THE REQUEST: Reproduce only this span: the line containing "What is the angle", the line containing "What time does the clock show?", and every line between them, all exactly as given.

DATA PROVIDED:
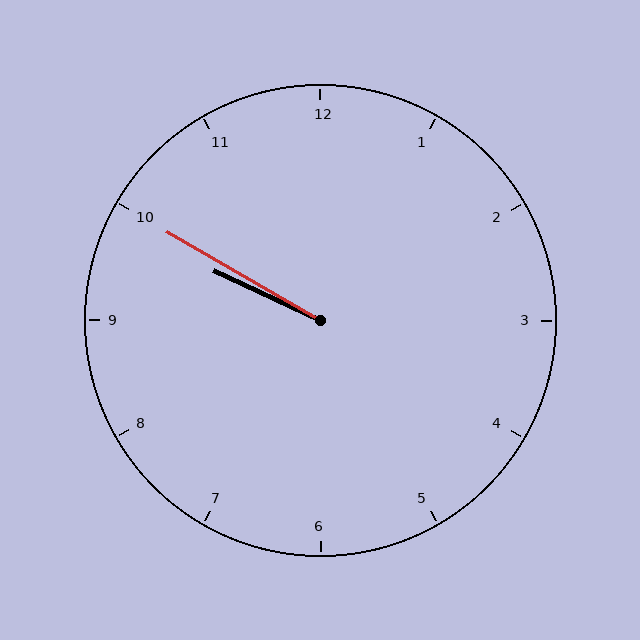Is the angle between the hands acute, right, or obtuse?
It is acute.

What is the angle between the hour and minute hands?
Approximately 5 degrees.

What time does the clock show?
---
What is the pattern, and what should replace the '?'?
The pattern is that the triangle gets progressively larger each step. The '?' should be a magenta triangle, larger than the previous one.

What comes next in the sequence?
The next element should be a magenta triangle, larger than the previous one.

RESPONSE TO THE TASK:
What is the angle between the hour and minute hands?
Approximately 5 degrees.

What time does the clock show?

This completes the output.